● **Exercise details**: Write out each line in which the string "shown" is present.

★ ★ ★

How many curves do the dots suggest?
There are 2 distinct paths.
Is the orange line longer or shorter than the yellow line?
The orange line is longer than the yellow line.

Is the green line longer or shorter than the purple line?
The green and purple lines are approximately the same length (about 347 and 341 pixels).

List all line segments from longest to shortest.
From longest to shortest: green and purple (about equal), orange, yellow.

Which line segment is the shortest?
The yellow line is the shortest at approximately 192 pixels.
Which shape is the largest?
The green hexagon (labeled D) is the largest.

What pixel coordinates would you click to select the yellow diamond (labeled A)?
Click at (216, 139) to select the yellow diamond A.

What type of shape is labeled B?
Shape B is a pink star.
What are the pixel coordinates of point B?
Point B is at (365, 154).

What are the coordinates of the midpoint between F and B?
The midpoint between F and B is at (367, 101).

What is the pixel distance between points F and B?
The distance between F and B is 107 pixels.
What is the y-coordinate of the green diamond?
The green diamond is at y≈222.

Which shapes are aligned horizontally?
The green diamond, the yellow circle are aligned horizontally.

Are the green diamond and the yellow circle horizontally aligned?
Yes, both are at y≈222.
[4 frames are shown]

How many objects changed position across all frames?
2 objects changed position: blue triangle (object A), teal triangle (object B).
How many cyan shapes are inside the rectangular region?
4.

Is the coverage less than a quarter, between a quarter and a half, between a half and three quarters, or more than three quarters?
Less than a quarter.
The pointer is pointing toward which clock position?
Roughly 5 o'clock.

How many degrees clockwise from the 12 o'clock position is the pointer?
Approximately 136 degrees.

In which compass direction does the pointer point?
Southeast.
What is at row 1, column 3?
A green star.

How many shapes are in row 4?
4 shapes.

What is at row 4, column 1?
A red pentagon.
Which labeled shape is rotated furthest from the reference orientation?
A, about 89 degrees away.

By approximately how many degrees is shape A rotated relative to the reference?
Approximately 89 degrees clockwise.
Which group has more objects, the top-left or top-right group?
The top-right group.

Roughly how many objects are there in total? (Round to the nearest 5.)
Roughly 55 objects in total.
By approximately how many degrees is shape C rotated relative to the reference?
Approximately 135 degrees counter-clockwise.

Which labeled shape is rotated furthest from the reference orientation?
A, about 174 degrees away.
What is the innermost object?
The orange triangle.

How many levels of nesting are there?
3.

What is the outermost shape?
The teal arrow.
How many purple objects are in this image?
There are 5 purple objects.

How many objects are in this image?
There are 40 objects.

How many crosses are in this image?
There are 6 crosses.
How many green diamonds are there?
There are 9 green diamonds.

★ ★ ★

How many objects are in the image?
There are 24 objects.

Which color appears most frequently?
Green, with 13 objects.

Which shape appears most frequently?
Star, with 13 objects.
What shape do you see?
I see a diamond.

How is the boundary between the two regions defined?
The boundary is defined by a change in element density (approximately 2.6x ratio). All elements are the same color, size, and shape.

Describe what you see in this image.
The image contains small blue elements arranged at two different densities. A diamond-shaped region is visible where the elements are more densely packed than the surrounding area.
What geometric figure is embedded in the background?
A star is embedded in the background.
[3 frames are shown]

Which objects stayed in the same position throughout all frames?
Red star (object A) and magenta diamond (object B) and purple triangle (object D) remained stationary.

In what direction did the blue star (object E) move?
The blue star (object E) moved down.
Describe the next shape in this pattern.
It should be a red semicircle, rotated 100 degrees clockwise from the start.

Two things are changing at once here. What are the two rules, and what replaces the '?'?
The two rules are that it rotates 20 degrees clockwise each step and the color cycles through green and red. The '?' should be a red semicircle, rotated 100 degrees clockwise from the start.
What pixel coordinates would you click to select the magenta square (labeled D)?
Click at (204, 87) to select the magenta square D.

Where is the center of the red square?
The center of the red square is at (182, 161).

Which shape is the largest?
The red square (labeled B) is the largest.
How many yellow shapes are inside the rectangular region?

★ ★ ★

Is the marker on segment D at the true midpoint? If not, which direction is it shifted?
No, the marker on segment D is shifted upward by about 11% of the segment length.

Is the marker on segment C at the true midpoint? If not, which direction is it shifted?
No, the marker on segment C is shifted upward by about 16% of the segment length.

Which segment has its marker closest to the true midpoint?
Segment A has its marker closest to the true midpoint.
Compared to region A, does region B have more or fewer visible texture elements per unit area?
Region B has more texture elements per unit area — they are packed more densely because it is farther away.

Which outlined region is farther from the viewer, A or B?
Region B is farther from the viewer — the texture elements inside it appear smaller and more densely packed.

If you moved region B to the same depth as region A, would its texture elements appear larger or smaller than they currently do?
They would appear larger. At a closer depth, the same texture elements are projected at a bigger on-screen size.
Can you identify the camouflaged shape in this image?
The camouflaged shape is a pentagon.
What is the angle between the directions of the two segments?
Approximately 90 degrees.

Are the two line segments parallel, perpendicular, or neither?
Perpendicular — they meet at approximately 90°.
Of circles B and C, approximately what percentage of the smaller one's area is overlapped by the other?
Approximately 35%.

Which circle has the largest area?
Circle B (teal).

★ ★ ★

● **Written answer**:
[4 frames are shown]
[3 frames are shown]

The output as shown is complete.